━━━━━ Supplied data

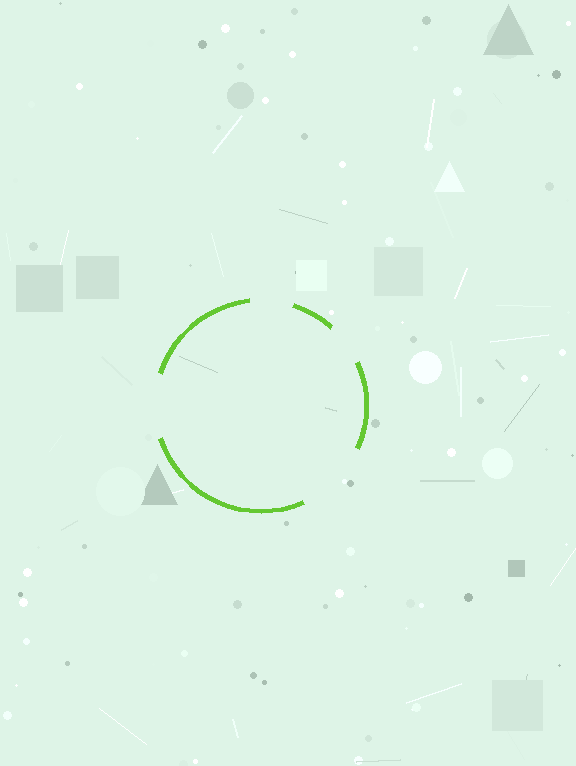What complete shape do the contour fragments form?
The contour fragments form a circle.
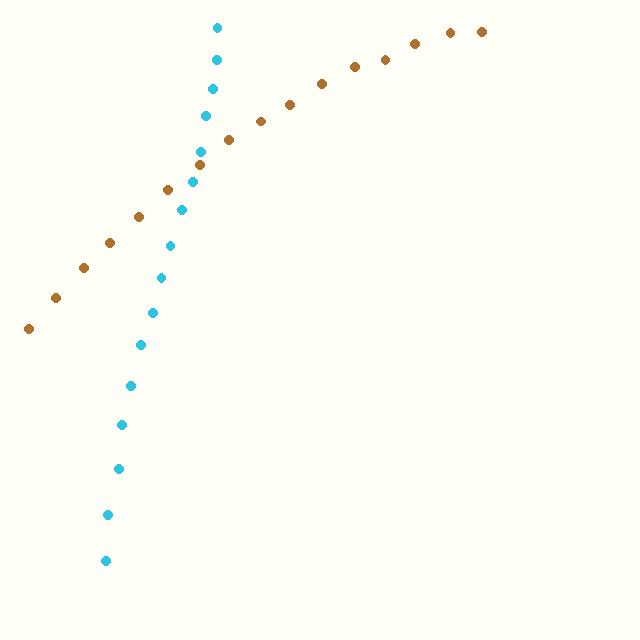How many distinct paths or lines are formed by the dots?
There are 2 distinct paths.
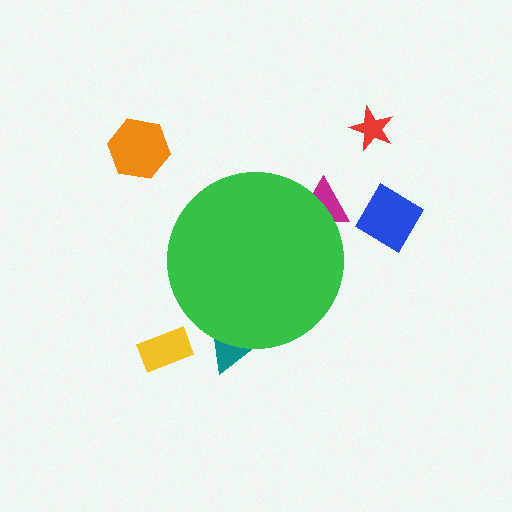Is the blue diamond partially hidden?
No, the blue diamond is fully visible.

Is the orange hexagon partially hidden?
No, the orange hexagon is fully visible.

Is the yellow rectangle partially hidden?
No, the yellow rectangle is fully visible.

━━━━━━━━━━
━━━━━ Supplied data

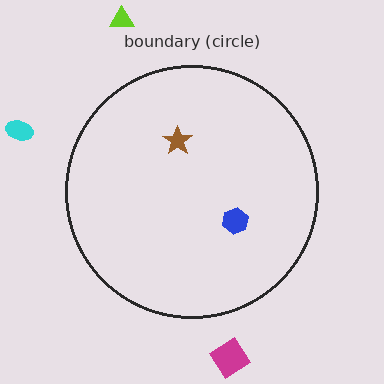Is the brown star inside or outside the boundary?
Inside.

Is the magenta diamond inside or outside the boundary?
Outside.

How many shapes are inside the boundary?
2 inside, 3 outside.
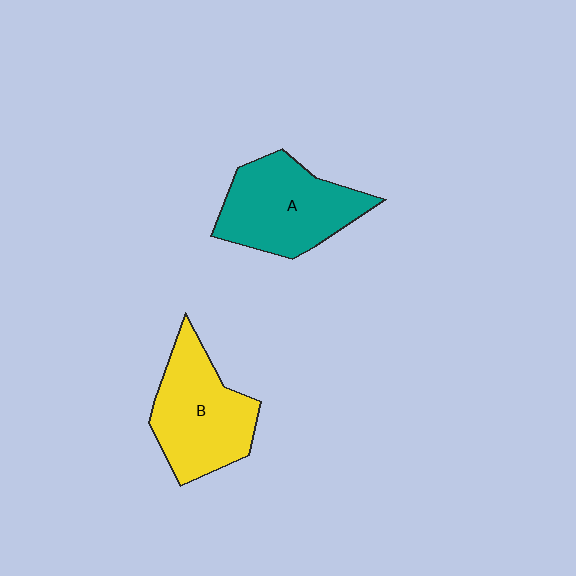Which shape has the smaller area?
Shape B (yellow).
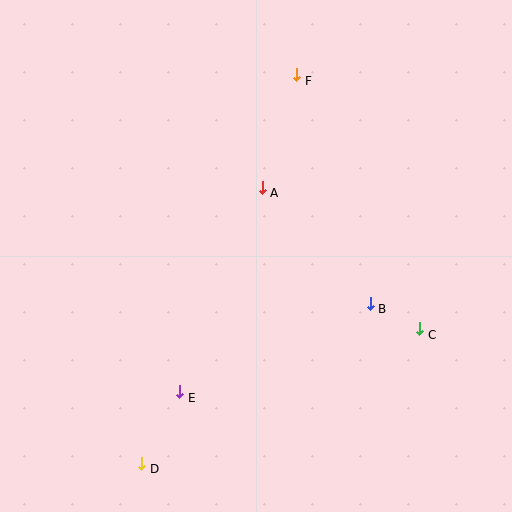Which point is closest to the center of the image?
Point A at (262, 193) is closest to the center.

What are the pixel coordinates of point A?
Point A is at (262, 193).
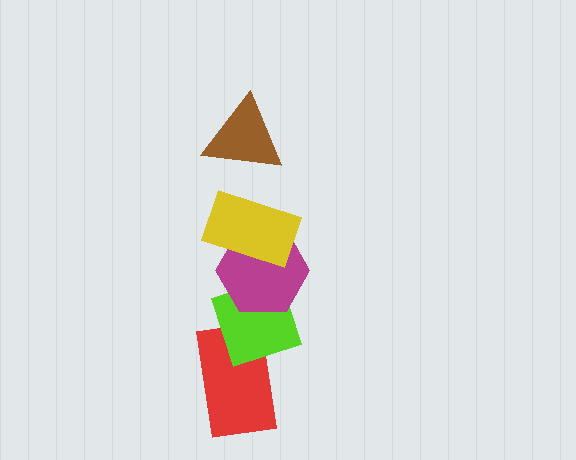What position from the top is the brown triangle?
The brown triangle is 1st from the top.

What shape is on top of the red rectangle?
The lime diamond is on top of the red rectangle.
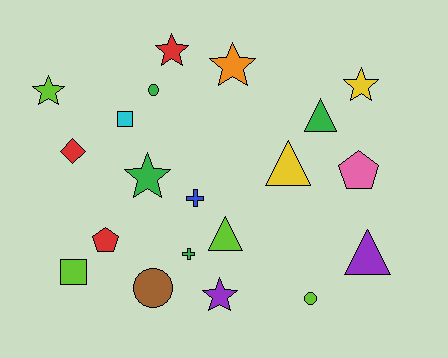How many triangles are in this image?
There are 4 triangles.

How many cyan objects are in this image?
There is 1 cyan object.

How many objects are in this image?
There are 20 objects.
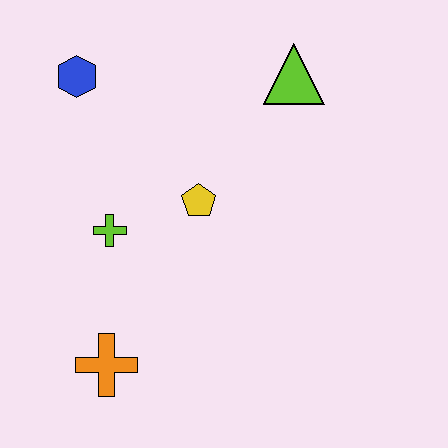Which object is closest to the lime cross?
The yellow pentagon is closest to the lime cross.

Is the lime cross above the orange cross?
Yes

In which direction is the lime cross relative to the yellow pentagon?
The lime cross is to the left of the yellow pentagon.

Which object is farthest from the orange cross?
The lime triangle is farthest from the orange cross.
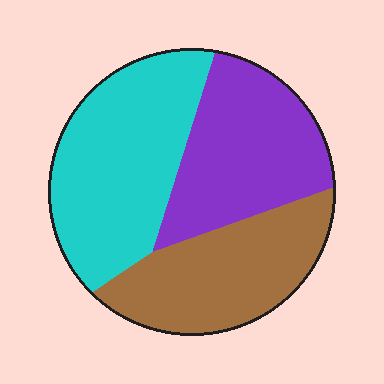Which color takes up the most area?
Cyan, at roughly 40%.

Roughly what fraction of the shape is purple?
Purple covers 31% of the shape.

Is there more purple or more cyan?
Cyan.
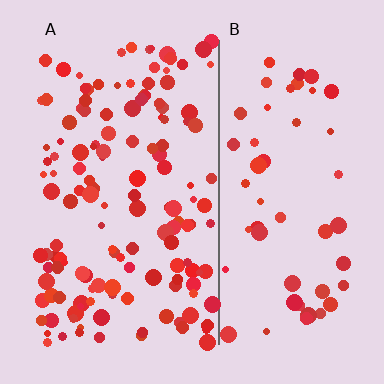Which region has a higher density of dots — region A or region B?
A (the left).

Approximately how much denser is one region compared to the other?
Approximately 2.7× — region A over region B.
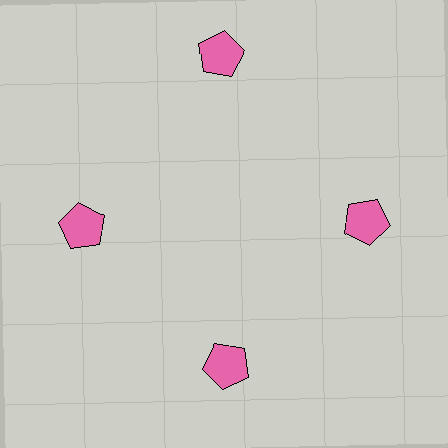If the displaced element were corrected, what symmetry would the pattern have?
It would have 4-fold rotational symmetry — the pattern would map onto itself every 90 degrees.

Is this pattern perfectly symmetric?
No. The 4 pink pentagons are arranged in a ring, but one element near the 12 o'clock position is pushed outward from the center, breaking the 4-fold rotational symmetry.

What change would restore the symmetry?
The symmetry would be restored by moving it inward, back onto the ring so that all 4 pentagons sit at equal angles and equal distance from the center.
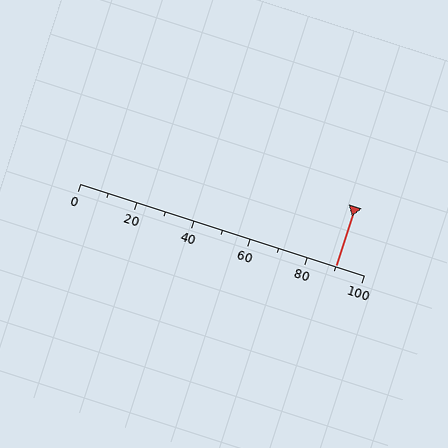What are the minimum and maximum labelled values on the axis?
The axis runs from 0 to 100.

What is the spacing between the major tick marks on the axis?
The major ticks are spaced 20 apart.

━━━━━━━━━━
━━━━━ Supplied data

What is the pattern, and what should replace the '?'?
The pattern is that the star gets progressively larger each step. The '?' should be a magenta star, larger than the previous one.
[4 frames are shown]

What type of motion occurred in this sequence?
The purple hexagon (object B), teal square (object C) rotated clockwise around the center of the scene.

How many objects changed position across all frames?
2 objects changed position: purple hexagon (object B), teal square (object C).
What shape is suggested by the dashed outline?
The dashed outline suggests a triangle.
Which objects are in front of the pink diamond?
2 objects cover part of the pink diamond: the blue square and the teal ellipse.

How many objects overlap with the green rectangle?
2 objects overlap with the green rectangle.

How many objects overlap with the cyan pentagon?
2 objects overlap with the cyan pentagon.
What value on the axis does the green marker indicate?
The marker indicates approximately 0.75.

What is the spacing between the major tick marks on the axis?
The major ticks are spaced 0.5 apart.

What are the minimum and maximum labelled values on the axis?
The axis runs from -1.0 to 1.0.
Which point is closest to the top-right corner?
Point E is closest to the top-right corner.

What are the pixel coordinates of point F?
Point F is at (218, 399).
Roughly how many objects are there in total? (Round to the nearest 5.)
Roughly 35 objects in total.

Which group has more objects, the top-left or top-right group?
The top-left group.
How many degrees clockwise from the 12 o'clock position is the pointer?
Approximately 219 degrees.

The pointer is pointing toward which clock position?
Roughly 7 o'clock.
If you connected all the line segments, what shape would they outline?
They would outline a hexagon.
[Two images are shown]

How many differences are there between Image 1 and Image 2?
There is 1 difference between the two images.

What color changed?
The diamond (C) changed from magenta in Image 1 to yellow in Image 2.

━━━━━━━━━━

Given task - Check every line of the material for the string "shown" and give the number of lines that have it, without anything else.

Full solution - 2